## What is being asked
After locating the line that contains "Is the coverage", quote it and all lines after it through the end of the entries, and nothing more. Pictures stay out.

+ + + + +

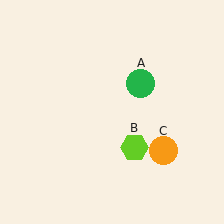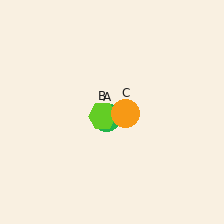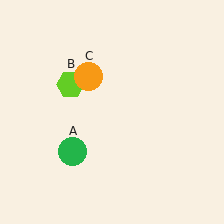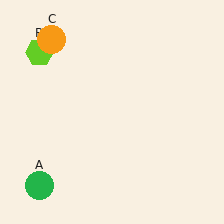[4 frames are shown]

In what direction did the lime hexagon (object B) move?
The lime hexagon (object B) moved up and to the left.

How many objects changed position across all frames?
3 objects changed position: green circle (object A), lime hexagon (object B), orange circle (object C).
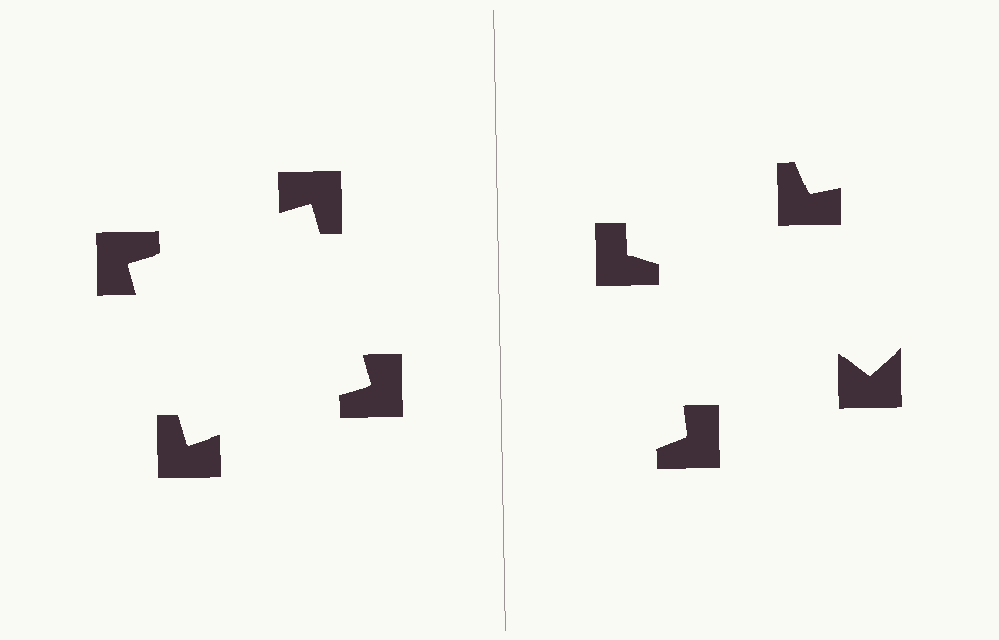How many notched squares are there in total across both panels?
8 — 4 on each side.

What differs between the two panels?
The notched squares are positioned identically on both sides; only the wedge orientations differ. On the left they align to a square; on the right they are misaligned.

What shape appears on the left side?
An illusory square.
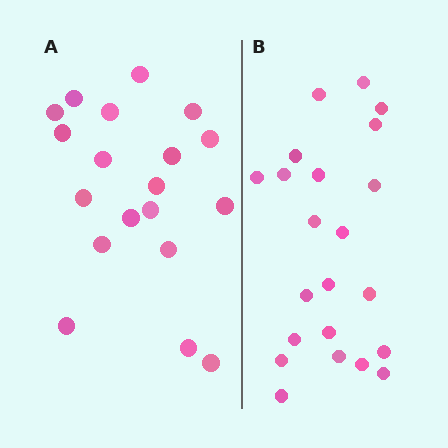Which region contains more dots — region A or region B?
Region B (the right region) has more dots.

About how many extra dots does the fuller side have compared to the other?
Region B has just a few more — roughly 2 or 3 more dots than region A.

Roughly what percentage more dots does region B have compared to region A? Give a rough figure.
About 15% more.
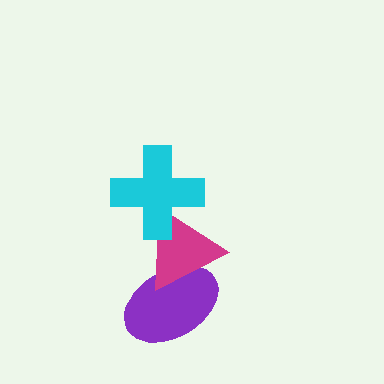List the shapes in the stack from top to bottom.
From top to bottom: the cyan cross, the magenta triangle, the purple ellipse.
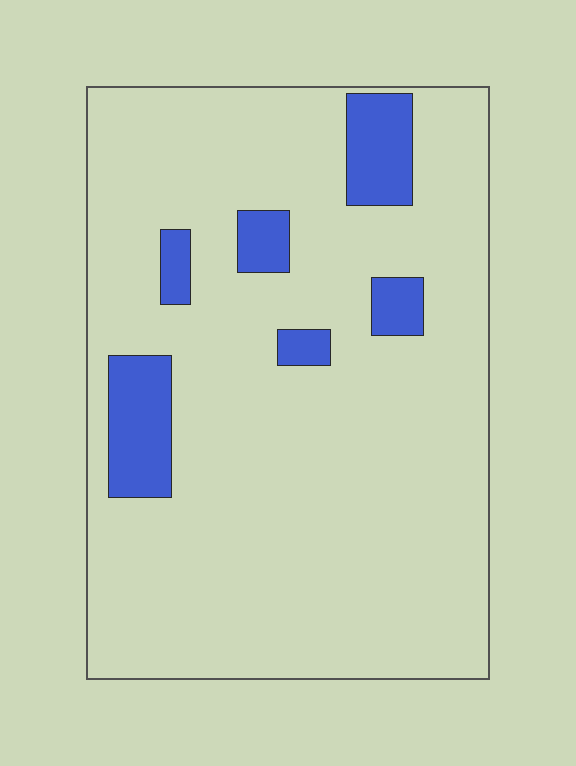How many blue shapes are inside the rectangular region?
6.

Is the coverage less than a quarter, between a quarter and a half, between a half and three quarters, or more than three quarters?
Less than a quarter.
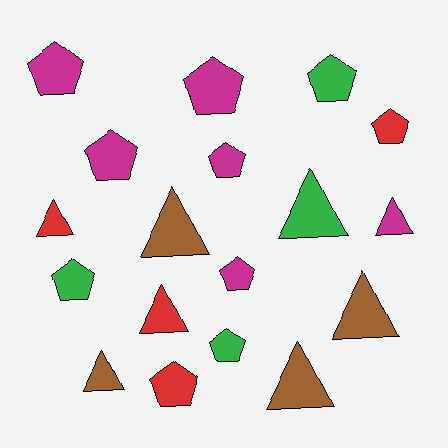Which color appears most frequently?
Magenta, with 6 objects.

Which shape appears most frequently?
Pentagon, with 10 objects.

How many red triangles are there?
There are 2 red triangles.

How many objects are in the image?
There are 18 objects.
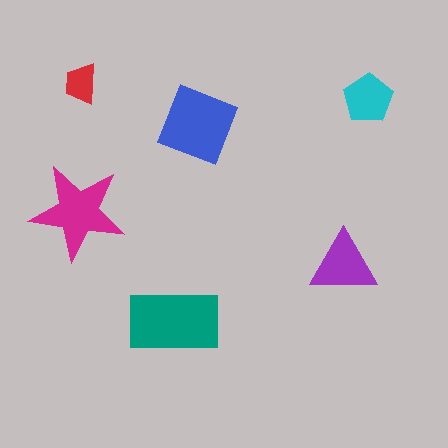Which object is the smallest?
The red trapezoid.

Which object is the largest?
The teal rectangle.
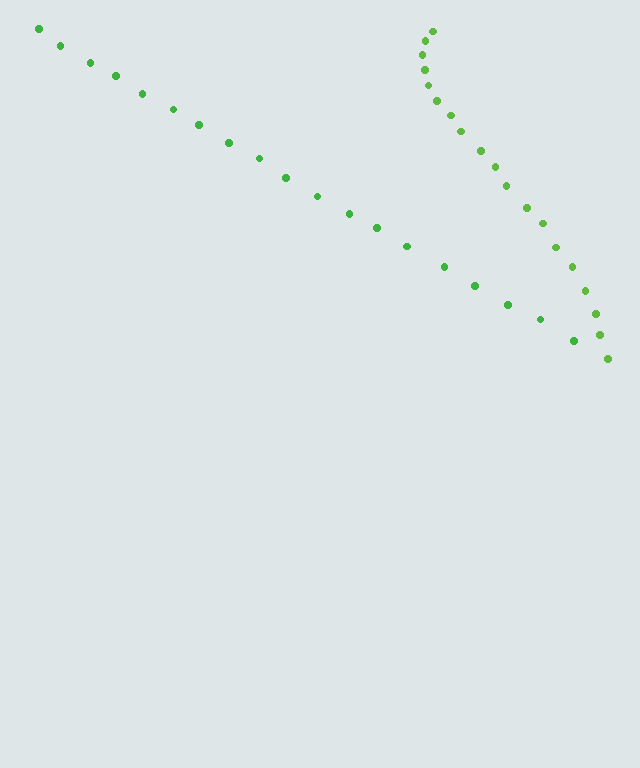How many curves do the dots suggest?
There are 2 distinct paths.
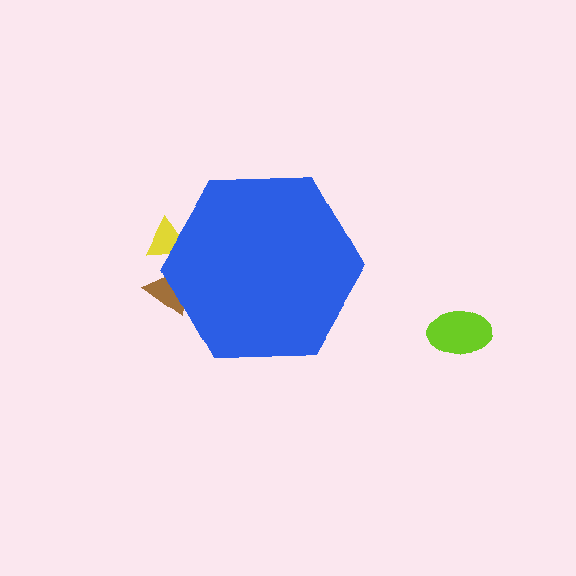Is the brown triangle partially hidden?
Yes, the brown triangle is partially hidden behind the blue hexagon.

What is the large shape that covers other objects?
A blue hexagon.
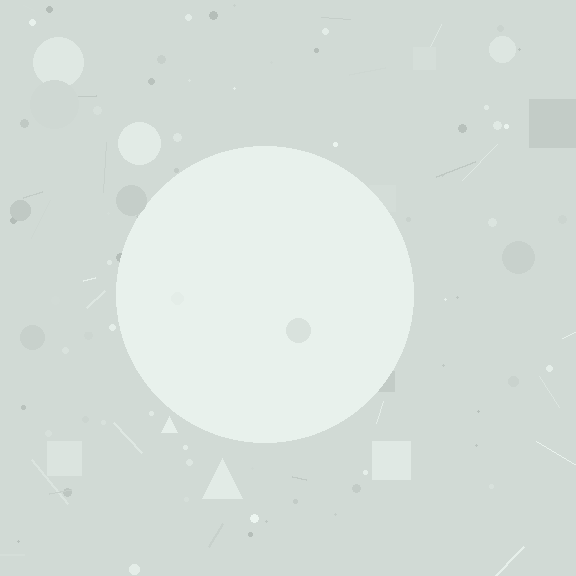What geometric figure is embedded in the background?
A circle is embedded in the background.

+ + + + +

## Response to this exercise
Is the coverage less than a quarter, between a quarter and a half, between a half and three quarters, or more than three quarters?
Less than a quarter.
Which color appears most frequently?
Magenta, with 6 objects.

Which shape appears most frequently?
Pentagon, with 10 objects.

How many red triangles are there?
There are 2 red triangles.

How many objects are in the image?
There are 18 objects.
Which object is the smallest?
The red trapezoid.

Which object is the largest?
The teal rectangle.
How many curves do the dots suggest?
There are 2 distinct paths.
Is the brown triangle partially hidden?
Yes, the brown triangle is partially hidden behind the blue hexagon.

What is the large shape that covers other objects?
A blue hexagon.
What geometric figure is embedded in the background?
A circle is embedded in the background.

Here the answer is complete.